▶ **Task instructions**
Every record below should be written out exactly; pictures stay out.

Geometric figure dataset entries
********************

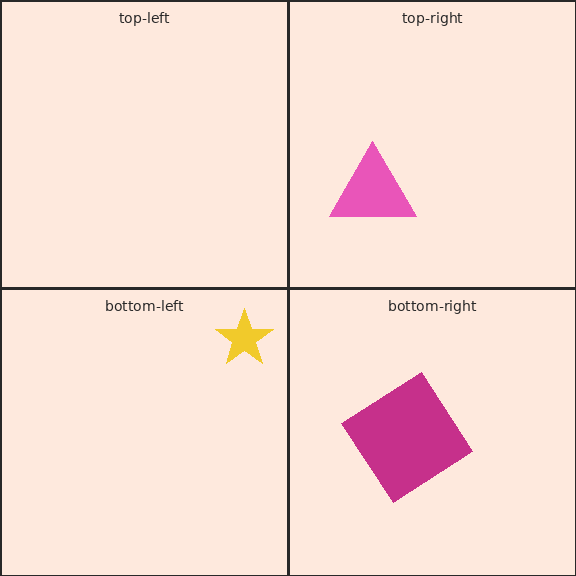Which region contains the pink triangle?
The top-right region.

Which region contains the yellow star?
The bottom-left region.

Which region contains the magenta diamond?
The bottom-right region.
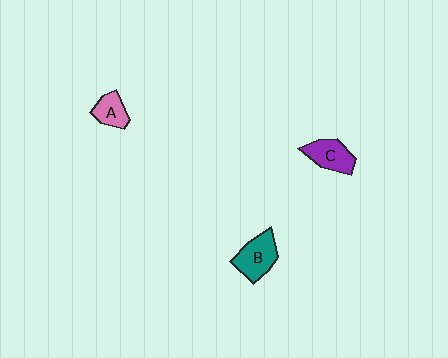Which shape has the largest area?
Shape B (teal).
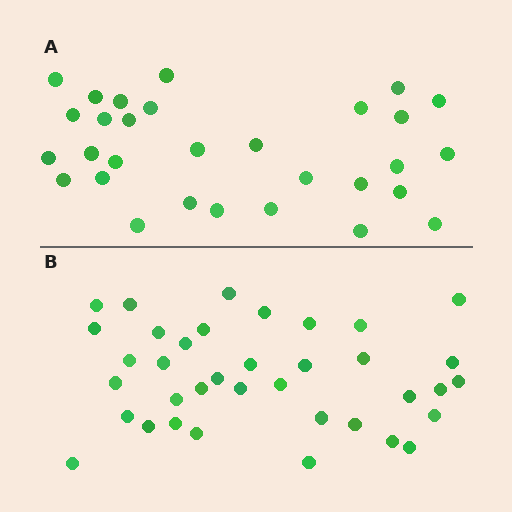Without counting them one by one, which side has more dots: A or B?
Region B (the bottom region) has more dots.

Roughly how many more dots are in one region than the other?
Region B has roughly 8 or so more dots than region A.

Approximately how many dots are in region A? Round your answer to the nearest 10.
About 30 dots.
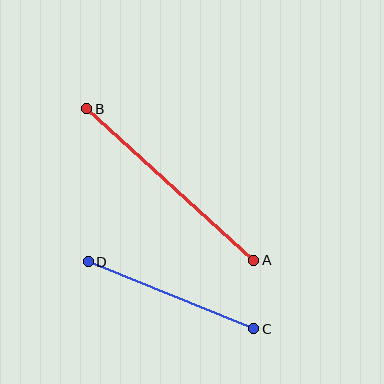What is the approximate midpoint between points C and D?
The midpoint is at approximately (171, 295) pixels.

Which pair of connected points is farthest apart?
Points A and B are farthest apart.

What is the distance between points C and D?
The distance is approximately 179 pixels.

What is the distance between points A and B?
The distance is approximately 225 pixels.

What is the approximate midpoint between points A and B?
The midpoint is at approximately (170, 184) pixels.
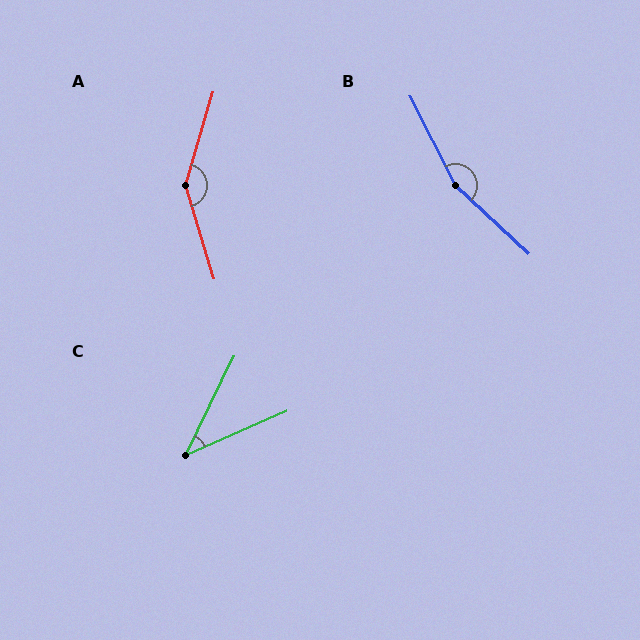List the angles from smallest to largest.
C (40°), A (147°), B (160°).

********************

▶ **Response for this exercise**
Which region contains the pink triangle?
The top-right region.

Which region contains the yellow star?
The bottom-left region.

Which region contains the magenta diamond?
The bottom-right region.
Which shape has the largest area?
Shape B (teal).
Without counting them one by one, which side has more dots: A or B?
Region B (the bottom region) has more dots.

Roughly how many more dots are in one region than the other?
Region B has roughly 8 or so more dots than region A.

Approximately how many dots are in region A? Round your answer to the nearest 10.
About 30 dots.
What is the approximate midpoint between points C and D?
The midpoint is at approximately (171, 295) pixels.

Which pair of connected points is farthest apart?
Points A and B are farthest apart.

What is the distance between points C and D?
The distance is approximately 179 pixels.

What is the distance between points A and B?
The distance is approximately 225 pixels.

What is the approximate midpoint between points A and B?
The midpoint is at approximately (170, 184) pixels.
List the angles from smallest to largest.
C (40°), A (147°), B (160°).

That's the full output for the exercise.